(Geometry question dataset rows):
==========

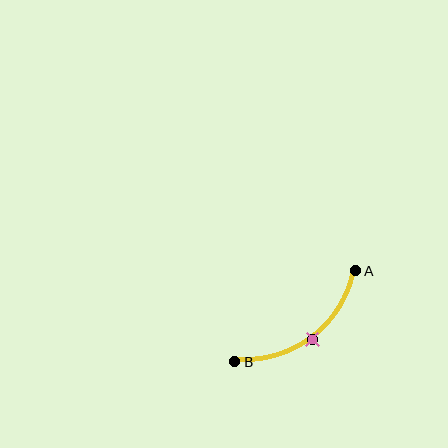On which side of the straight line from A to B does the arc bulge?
The arc bulges below and to the right of the straight line connecting A and B.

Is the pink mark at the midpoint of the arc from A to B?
Yes. The pink mark lies on the arc at equal arc-length from both A and B — it is the arc midpoint.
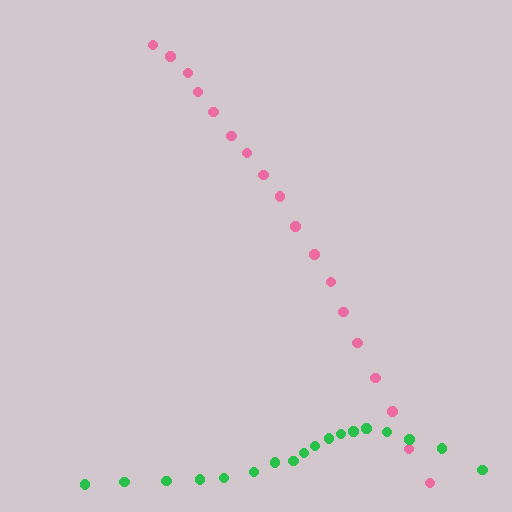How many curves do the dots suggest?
There are 2 distinct paths.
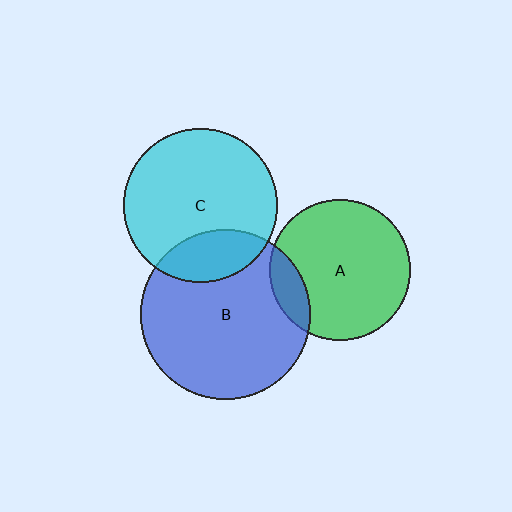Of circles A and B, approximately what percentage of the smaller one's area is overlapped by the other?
Approximately 15%.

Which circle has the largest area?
Circle B (blue).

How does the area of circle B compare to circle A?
Approximately 1.4 times.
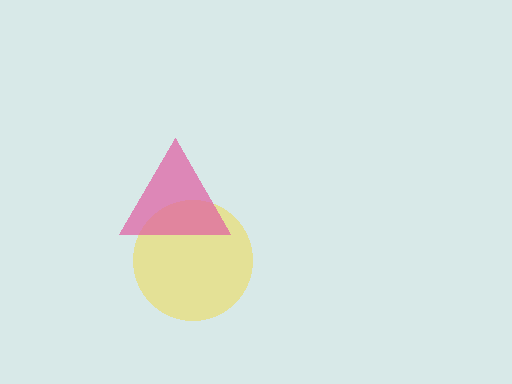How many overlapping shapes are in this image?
There are 2 overlapping shapes in the image.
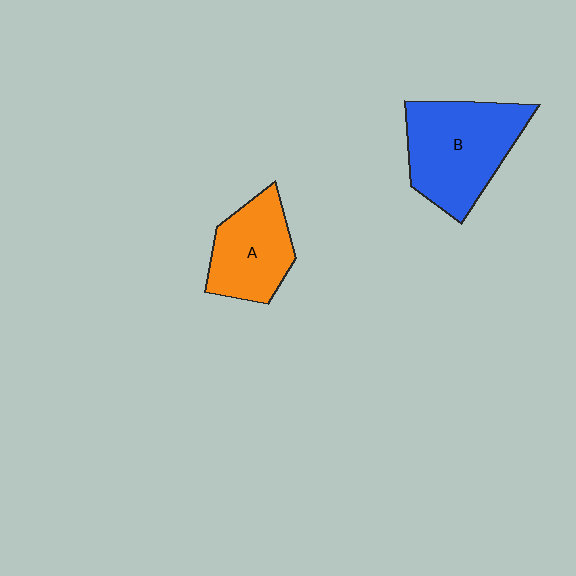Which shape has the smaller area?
Shape A (orange).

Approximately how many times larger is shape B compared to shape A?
Approximately 1.5 times.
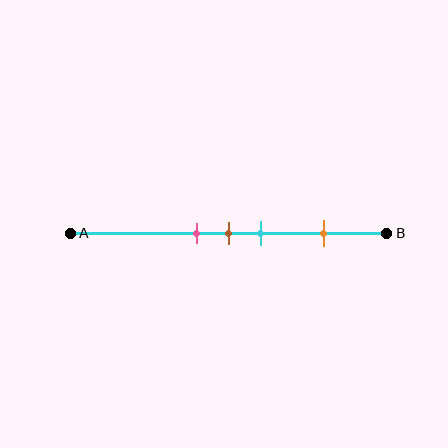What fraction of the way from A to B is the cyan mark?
The cyan mark is approximately 60% (0.6) of the way from A to B.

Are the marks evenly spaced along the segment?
No, the marks are not evenly spaced.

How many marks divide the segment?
There are 4 marks dividing the segment.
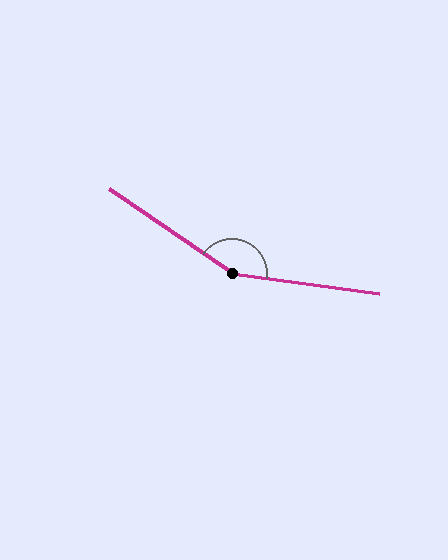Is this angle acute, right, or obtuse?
It is obtuse.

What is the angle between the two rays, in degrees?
Approximately 153 degrees.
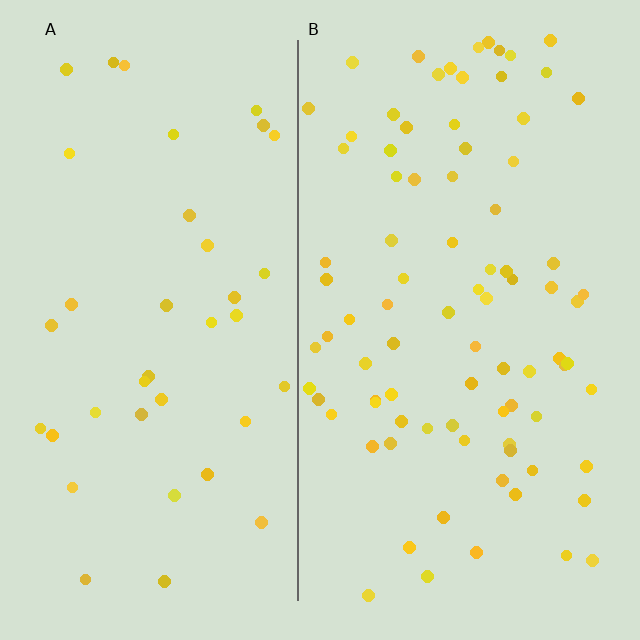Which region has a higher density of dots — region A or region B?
B (the right).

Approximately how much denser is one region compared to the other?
Approximately 2.3× — region B over region A.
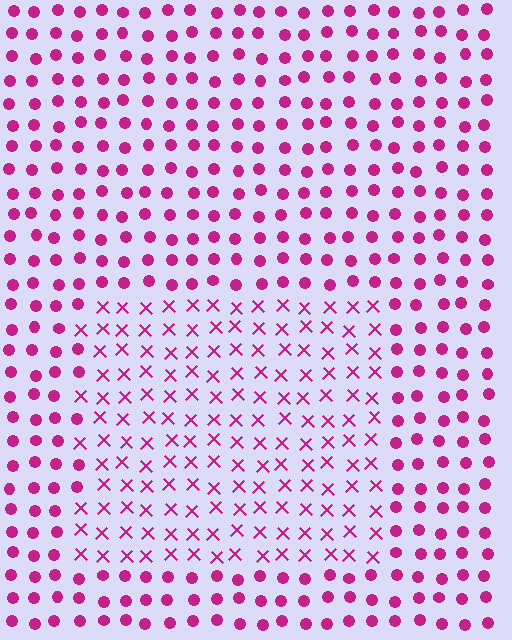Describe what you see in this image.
The image is filled with small magenta elements arranged in a uniform grid. A rectangle-shaped region contains X marks, while the surrounding area contains circles. The boundary is defined purely by the change in element shape.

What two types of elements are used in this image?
The image uses X marks inside the rectangle region and circles outside it.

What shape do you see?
I see a rectangle.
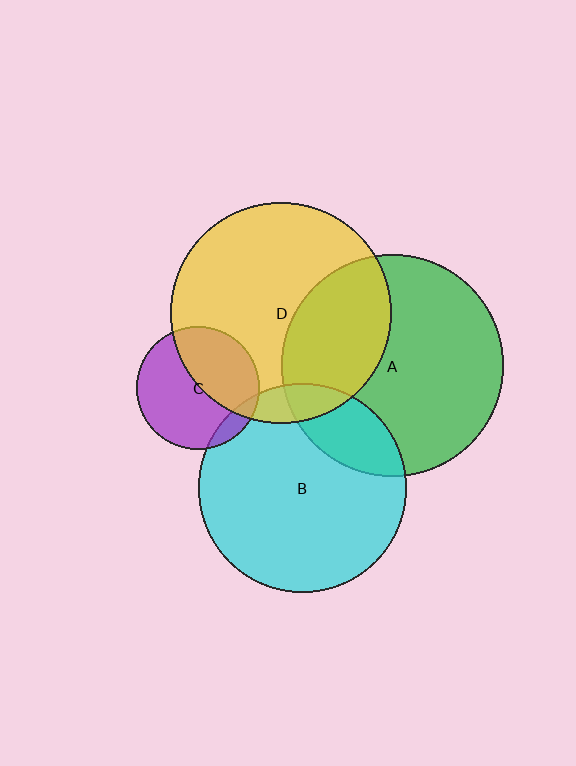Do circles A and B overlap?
Yes.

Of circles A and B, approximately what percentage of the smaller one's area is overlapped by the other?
Approximately 20%.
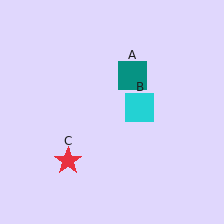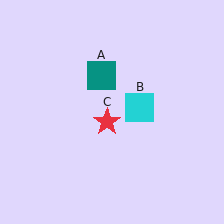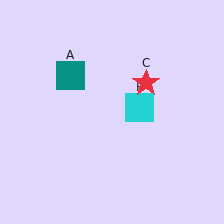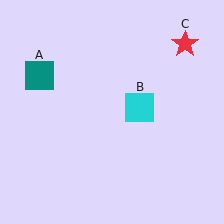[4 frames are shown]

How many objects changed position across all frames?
2 objects changed position: teal square (object A), red star (object C).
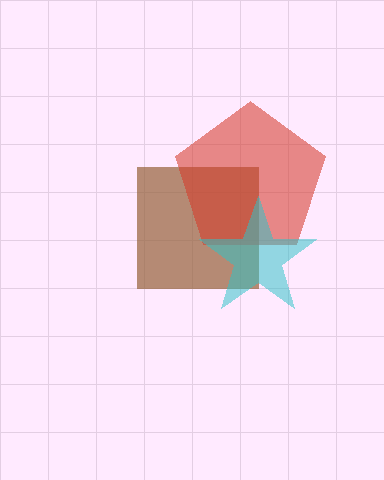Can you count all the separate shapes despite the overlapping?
Yes, there are 3 separate shapes.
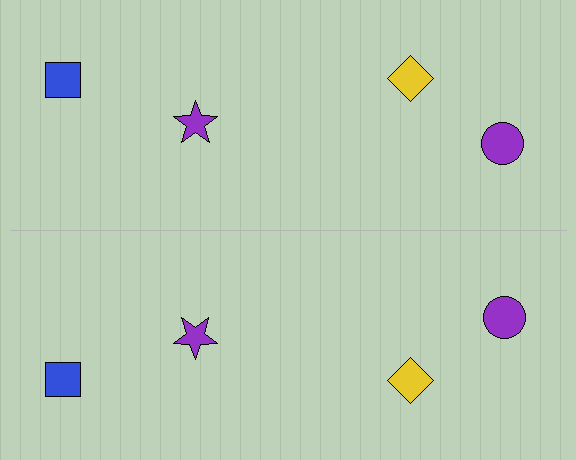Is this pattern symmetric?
Yes, this pattern has bilateral (reflection) symmetry.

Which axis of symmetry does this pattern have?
The pattern has a horizontal axis of symmetry running through the center of the image.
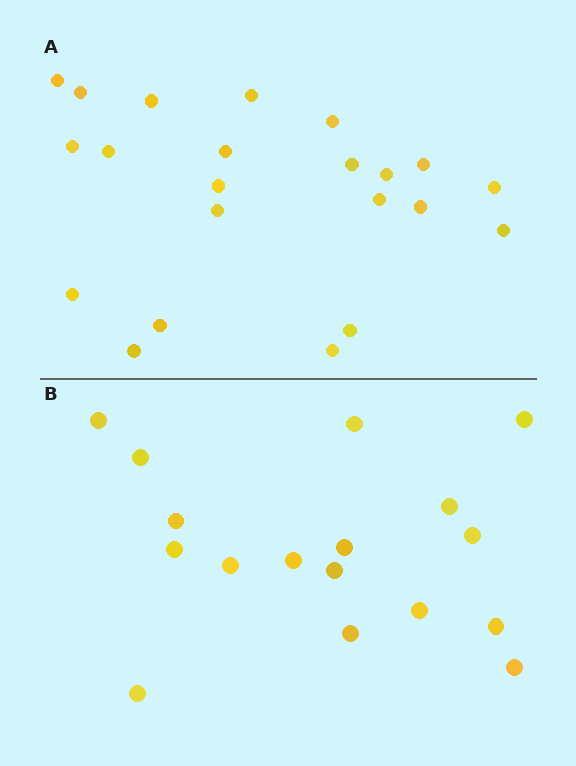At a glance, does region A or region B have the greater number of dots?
Region A (the top region) has more dots.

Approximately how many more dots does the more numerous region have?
Region A has about 5 more dots than region B.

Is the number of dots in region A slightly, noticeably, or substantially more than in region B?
Region A has noticeably more, but not dramatically so. The ratio is roughly 1.3 to 1.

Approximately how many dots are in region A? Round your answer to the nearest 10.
About 20 dots. (The exact count is 22, which rounds to 20.)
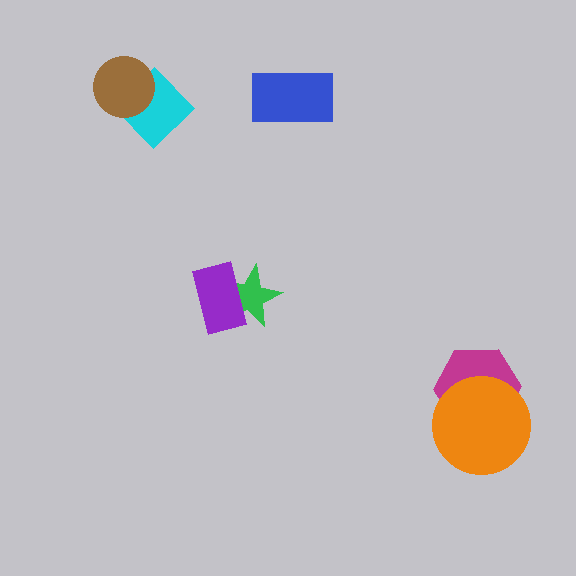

==========

(Written exercise): Without the pictures, restate all the entries above exactly.

(Correct response):
On which side of the straight line from A to B does the arc bulge?
The arc bulges below and to the right of the straight line connecting A and B.

Is the pink mark at the midpoint of the arc from A to B?
Yes. The pink mark lies on the arc at equal arc-length from both A and B — it is the arc midpoint.
How many curves do the dots suggest?
There are 2 distinct paths.
Of circles A and B, approximately what percentage of the smaller one's area is overlapped by the other?
Approximately 15%.

Which circle has the largest area?
Circle B (blue).

How does the area of circle B compare to circle A?
Approximately 1.4 times.
How many overlapping shapes are in this image?
There are 2 overlapping shapes in the image.
Which shape has the smaller area?
Shape A (orange).

Approximately how many times larger is shape B compared to shape A?
Approximately 1.5 times.
What fraction of the way from A to B is the cyan mark?
The cyan mark is approximately 60% (0.6) of the way from A to B.

Are the marks evenly spaced along the segment?
No, the marks are not evenly spaced.

How many marks divide the segment?
There are 4 marks dividing the segment.
Is this angle acute, right, or obtuse?
It is obtuse.

What is the angle between the two rays, in degrees?
Approximately 153 degrees.
Which region has a higher density of dots — region A or region B?
B (the right).

Approximately how much denser is one region compared to the other?
Approximately 2.3× — region B over region A.
Describe what you see in this image.
The image is filled with small magenta elements arranged in a uniform grid. A rectangle-shaped region contains X marks, while the surrounding area contains circles. The boundary is defined purely by the change in element shape.

What two types of elements are used in this image?
The image uses X marks inside the rectangle region and circles outside it.

What shape do you see?
I see a rectangle.
Do circles A and B overlap?
Yes.

Of circles A and B, approximately what percentage of the smaller one's area is overlapped by the other?
Approximately 20%.
[4 frames are shown]

How many objects changed position across all frames?
2 objects changed position: teal square (object A), red star (object C).
Can you count all the separate shapes despite the overlapping?
Yes, there are 3 separate shapes.
Is this pattern symmetric?
Yes, this pattern has bilateral (reflection) symmetry.

Which axis of symmetry does this pattern have?
The pattern has a horizontal axis of symmetry running through the center of the image.
At a glance, does region A or region B have the greater number of dots?
Region A (the top region) has more dots.

Approximately how many more dots does the more numerous region have?
Region A has about 5 more dots than region B.

Is the number of dots in region A slightly, noticeably, or substantially more than in region B?
Region A has noticeably more, but not dramatically so. The ratio is roughly 1.3 to 1.

Approximately how many dots are in region A? Round your answer to the nearest 10.
About 20 dots. (The exact count is 22, which rounds to 20.)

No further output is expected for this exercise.